Written request -
Here are some records; quote them exactly, leaving out the pictures.

Information shown -
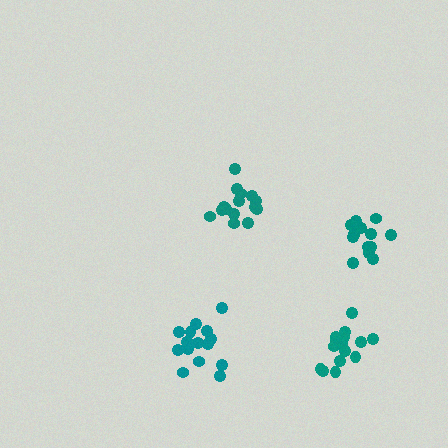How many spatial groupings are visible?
There are 4 spatial groupings.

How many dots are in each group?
Group 1: 16 dots, Group 2: 16 dots, Group 3: 15 dots, Group 4: 15 dots (62 total).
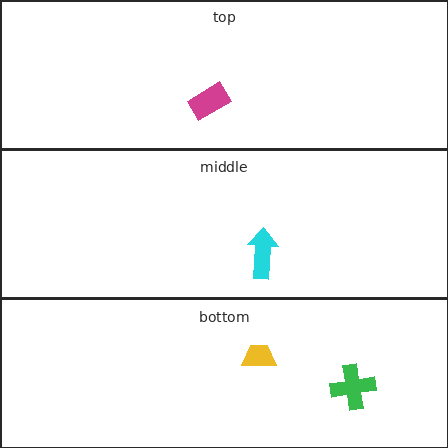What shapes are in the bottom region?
The yellow trapezoid, the green cross.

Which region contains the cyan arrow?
The middle region.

Correct answer -
How many spatial groupings are visible?
There are 4 spatial groupings.

How many dots are in each group?
Group 1: 16 dots, Group 2: 16 dots, Group 3: 15 dots, Group 4: 15 dots (62 total).
What shapes are in the bottom region?
The yellow trapezoid, the green cross.

Which region contains the cyan arrow?
The middle region.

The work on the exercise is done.